(Dataset):

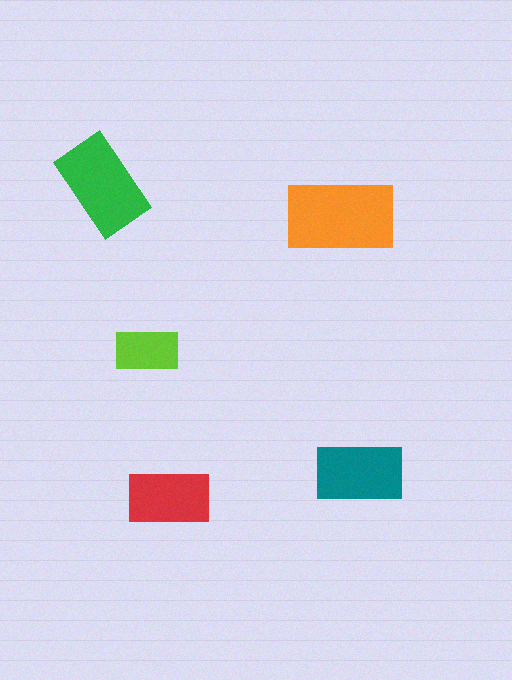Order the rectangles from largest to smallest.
the orange one, the green one, the teal one, the red one, the lime one.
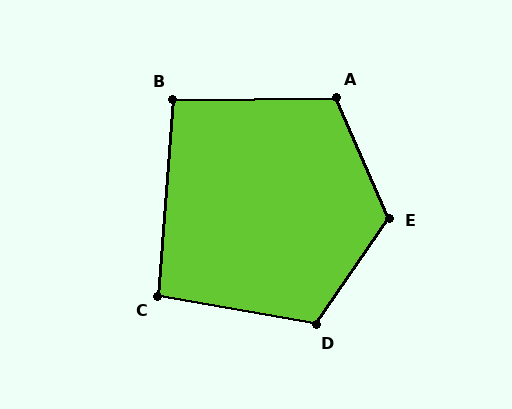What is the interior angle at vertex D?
Approximately 115 degrees (obtuse).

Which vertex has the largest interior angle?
E, at approximately 122 degrees.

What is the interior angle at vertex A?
Approximately 113 degrees (obtuse).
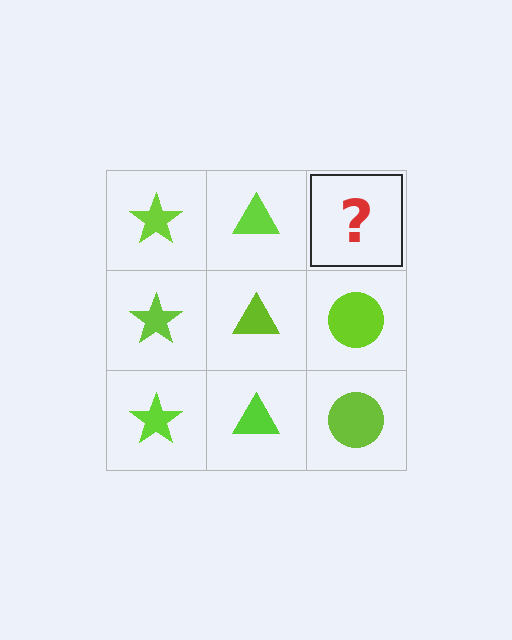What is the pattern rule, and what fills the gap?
The rule is that each column has a consistent shape. The gap should be filled with a lime circle.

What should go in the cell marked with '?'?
The missing cell should contain a lime circle.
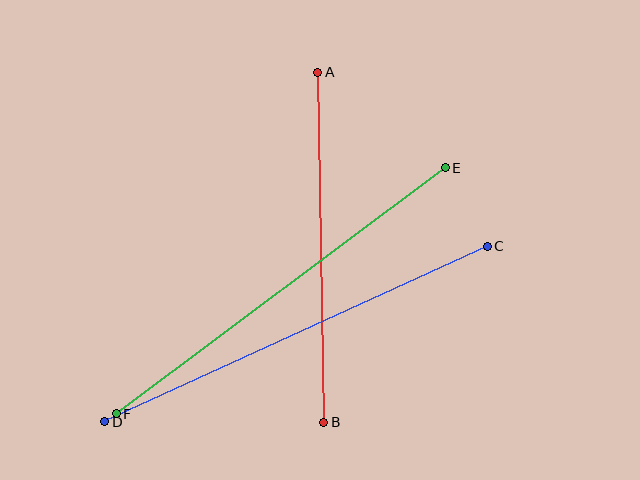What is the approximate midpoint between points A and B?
The midpoint is at approximately (321, 247) pixels.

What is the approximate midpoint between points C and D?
The midpoint is at approximately (296, 334) pixels.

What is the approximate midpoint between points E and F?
The midpoint is at approximately (281, 291) pixels.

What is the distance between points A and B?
The distance is approximately 350 pixels.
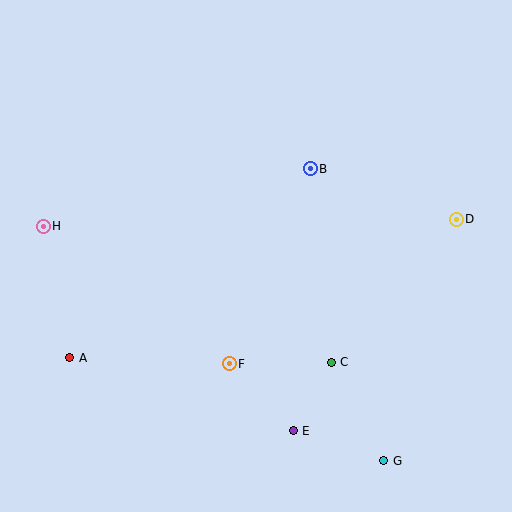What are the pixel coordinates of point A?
Point A is at (70, 358).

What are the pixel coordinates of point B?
Point B is at (310, 168).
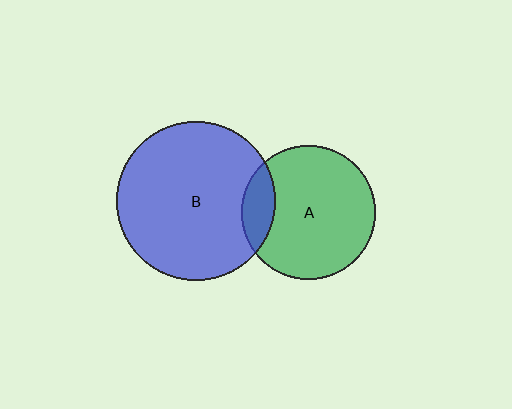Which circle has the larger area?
Circle B (blue).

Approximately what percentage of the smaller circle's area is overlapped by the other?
Approximately 15%.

(Exercise task):
Please leave out the pictures while you copy exactly the lines from the one containing "What is the pattern" through the end of the records.

(Right answer):
What is the pattern rule, and what fills the gap?
The rule is that each column has a consistent shape. The gap should be filled with a lime circle.

What should go in the cell marked with '?'?
The missing cell should contain a lime circle.
What is the approximate midpoint between points A and B?
The midpoint is at approximately (321, 247) pixels.

What is the approximate midpoint between points C and D?
The midpoint is at approximately (296, 334) pixels.

What is the approximate midpoint between points E and F?
The midpoint is at approximately (281, 291) pixels.

What is the distance between points A and B?
The distance is approximately 350 pixels.
What are the pixel coordinates of point A?
Point A is at (70, 358).

What are the pixel coordinates of point B?
Point B is at (310, 168).
Which circle has the larger area?
Circle B (blue).

Approximately what percentage of the smaller circle's area is overlapped by the other?
Approximately 15%.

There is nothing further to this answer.